## [Supplied records]
[start]
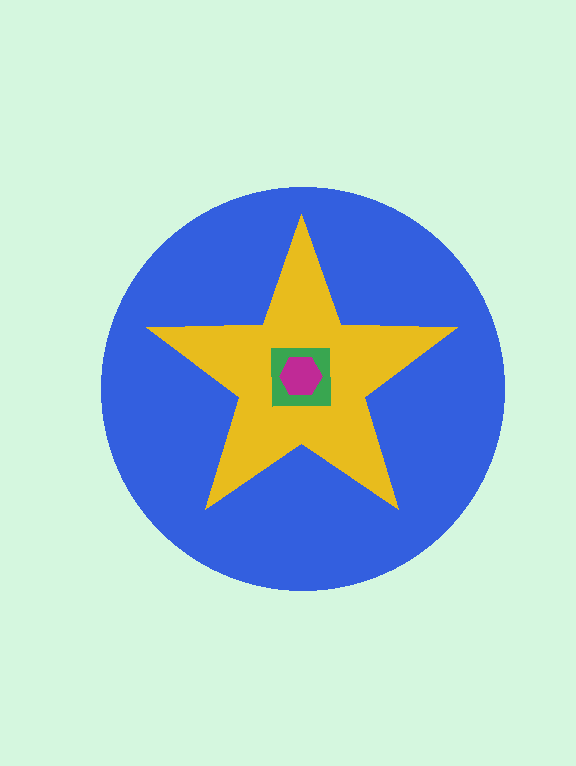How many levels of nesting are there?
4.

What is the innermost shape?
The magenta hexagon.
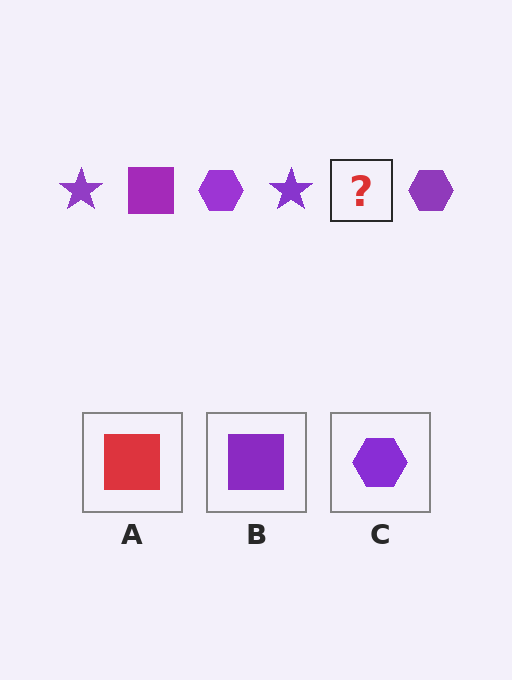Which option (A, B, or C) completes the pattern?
[end]
[start]
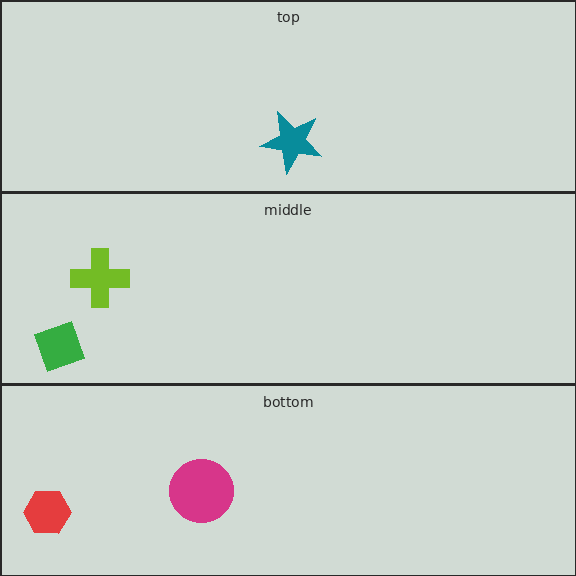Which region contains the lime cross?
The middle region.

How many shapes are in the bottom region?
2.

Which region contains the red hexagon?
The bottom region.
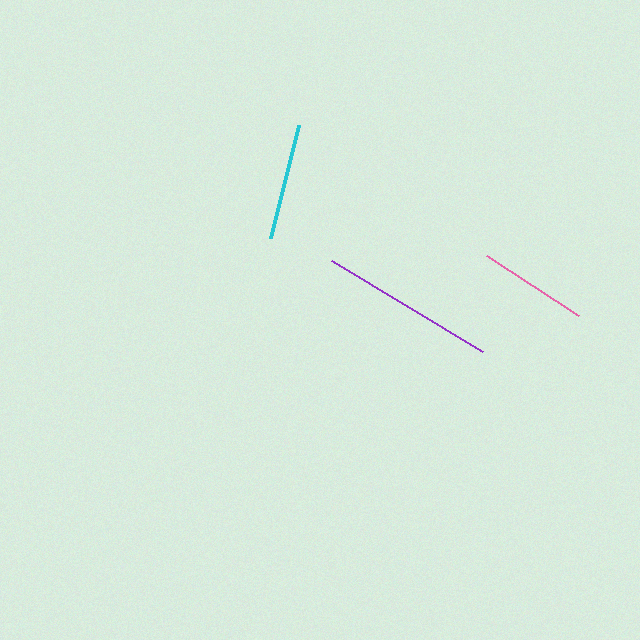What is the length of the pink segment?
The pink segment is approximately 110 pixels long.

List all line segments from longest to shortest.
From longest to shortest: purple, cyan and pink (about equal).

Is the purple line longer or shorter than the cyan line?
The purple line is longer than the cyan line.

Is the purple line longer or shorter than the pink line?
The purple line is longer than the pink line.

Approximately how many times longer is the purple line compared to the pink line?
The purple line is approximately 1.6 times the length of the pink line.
[end]
[start]
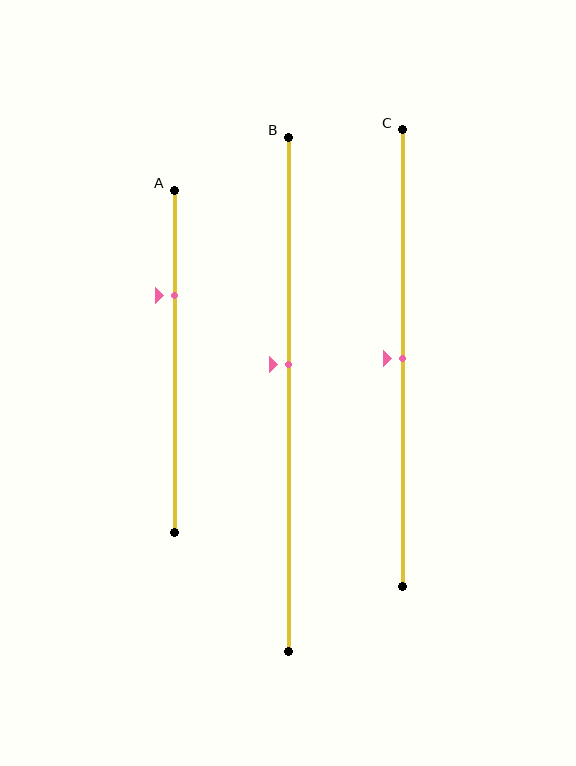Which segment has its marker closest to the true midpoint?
[end]
## [Your goal]
Copy out only the lines from the one containing "How many levels of nesting are there?" through the one containing "Which option (A, B, or", exactly, with both ends. Any picture is left out.

## [Written response]
How many levels of nesting are there?
4.

What is the innermost shape?
The magenta hexagon.
Which option (A, B, or C) completes the pattern?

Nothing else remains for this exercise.